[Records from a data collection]

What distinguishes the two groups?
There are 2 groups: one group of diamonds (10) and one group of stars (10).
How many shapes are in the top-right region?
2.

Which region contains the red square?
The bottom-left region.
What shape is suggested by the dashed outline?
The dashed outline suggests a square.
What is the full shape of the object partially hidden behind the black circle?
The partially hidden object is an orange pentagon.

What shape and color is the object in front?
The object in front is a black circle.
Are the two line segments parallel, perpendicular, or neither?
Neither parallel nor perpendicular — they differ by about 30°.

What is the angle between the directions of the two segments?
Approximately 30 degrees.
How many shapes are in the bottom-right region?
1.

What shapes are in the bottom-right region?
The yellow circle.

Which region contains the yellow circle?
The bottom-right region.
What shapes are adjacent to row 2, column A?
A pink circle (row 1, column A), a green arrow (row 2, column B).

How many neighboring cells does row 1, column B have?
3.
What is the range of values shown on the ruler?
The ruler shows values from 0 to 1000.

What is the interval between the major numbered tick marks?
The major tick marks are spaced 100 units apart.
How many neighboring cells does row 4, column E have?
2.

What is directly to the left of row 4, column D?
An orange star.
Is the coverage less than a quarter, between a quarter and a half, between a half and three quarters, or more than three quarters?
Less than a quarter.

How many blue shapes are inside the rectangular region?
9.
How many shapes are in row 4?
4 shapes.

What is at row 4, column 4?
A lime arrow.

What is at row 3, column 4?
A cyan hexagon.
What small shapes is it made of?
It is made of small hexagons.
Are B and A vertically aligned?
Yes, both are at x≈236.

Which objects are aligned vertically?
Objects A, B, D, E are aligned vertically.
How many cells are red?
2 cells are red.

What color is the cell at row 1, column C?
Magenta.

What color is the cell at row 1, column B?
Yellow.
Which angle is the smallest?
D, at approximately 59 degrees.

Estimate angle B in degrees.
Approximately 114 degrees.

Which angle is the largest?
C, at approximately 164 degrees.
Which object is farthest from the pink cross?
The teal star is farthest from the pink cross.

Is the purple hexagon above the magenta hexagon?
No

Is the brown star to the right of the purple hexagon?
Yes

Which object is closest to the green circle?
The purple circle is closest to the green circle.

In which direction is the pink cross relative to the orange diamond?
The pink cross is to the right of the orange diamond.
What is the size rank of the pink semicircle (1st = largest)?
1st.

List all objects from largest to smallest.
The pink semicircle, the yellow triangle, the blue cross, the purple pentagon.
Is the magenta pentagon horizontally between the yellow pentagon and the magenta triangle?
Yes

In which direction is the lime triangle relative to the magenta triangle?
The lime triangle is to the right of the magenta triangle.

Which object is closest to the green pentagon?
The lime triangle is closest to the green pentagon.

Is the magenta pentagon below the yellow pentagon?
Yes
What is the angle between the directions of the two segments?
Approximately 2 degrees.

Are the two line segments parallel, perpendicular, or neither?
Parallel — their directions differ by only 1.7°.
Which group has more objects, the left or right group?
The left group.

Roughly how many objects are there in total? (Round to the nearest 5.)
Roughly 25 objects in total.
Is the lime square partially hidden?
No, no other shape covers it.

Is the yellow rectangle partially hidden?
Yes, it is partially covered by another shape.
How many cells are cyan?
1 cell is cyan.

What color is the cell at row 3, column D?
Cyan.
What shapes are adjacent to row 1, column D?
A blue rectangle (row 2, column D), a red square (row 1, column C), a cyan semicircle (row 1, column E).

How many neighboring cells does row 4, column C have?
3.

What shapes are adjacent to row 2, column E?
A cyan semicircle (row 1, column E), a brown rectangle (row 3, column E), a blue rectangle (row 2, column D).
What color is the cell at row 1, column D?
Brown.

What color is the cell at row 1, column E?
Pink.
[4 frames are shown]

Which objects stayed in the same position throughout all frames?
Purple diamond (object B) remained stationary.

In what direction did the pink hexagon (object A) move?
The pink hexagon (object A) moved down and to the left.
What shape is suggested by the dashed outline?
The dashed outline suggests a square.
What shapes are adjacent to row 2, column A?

Try it
Would you write out the data exactly as it reads?

Written answer
What distinguishes the two groups?
There are 2 groups: one group of diamonds (10) and one group of stars (10).
How many shapes are in the top-right region?
2.

Which region contains the red square?
The bottom-left region.
What shape is suggested by the dashed outline?
The dashed outline suggests a square.
What is the full shape of the object partially hidden behind the black circle?
The partially hidden object is an orange pentagon.

What shape and color is the object in front?
The object in front is a black circle.
Are the two line segments parallel, perpendicular, or neither?
Neither parallel nor perpendicular — they differ by about 30°.

What is the angle between the directions of the two segments?
Approximately 30 degrees.
How many shapes are in the bottom-right region?
1.

What shapes are in the bottom-right region?
The yellow circle.

Which region contains the yellow circle?
The bottom-right region.
What shapes are adjacent to row 2, column A?
A pink circle (row 1, column A), a green arrow (row 2, column B).

How many neighboring cells does row 1, column B have?
3.
What is the range of values shown on the ruler?
The ruler shows values from 0 to 1000.

What is the interval between the major numbered tick marks?
The major tick marks are spaced 100 units apart.
How many neighboring cells does row 4, column E have?
2.

What is directly to the left of row 4, column D?
An orange star.
Is the coverage less than a quarter, between a quarter and a half, between a half and three quarters, or more than three quarters?
Less than a quarter.

How many blue shapes are inside the rectangular region?
9.
How many shapes are in row 4?
4 shapes.

What is at row 4, column 4?
A lime arrow.

What is at row 3, column 4?
A cyan hexagon.
What small shapes is it made of?
It is made of small hexagons.
Are B and A vertically aligned?
Yes, both are at x≈236.

Which objects are aligned vertically?
Objects A, B, D, E are aligned vertically.
How many cells are red?
2 cells are red.

What color is the cell at row 1, column C?
Magenta.

What color is the cell at row 1, column B?
Yellow.
Which angle is the smallest?
D, at approximately 59 degrees.

Estimate angle B in degrees.
Approximately 114 degrees.

Which angle is the largest?
C, at approximately 164 degrees.
Which object is farthest from the pink cross?
The teal star is farthest from the pink cross.

Is the purple hexagon above the magenta hexagon?
No

Is the brown star to the right of the purple hexagon?
Yes

Which object is closest to the green circle?
The purple circle is closest to the green circle.

In which direction is the pink cross relative to the orange diamond?
The pink cross is to the right of the orange diamond.
What is the size rank of the pink semicircle (1st = largest)?
1st.

List all objects from largest to smallest.
The pink semicircle, the yellow triangle, the blue cross, the purple pentagon.
Is the magenta pentagon horizontally between the yellow pentagon and the magenta triangle?
Yes

In which direction is the lime triangle relative to the magenta triangle?
The lime triangle is to the right of the magenta triangle.

Which object is closest to the green pentagon?
The lime triangle is closest to the green pentagon.

Is the magenta pentagon below the yellow pentagon?
Yes
What is the angle between the directions of the two segments?
Approximately 2 degrees.

Are the two line segments parallel, perpendicular, or neither?
Parallel — their directions differ by only 1.7°.
Which group has more objects, the left or right group?
The left group.

Roughly how many objects are there in total? (Round to the nearest 5.)
Roughly 25 objects in total.
Is the lime square partially hidden?
No, no other shape covers it.

Is the yellow rectangle partially hidden?
Yes, it is partially covered by another shape.
How many cells are cyan?
1 cell is cyan.

What color is the cell at row 3, column D?
Cyan.
What shapes are adjacent to row 1, column D?
A blue rectangle (row 2, column D), a red square (row 1, column C), a cyan semicircle (row 1, column E).

How many neighboring cells does row 4, column C have?
3.

What shapes are adjacent to row 2, column E?
A cyan semicircle (row 1, column E), a brown rectangle (row 3, column E), a blue rectangle (row 2, column D).
What color is the cell at row 1, column D?
Brown.

What color is the cell at row 1, column E?
Pink.
[4 frames are shown]

Which objects stayed in the same position throughout all frames?
Purple diamond (object B) remained stationary.

In what direction did the pink hexagon (object A) move?
The pink hexagon (object A) moved down and to the left.
What shape is suggested by the dashed outline?
The dashed outline suggests a square.
What shapes are adjacent to row 2, column A?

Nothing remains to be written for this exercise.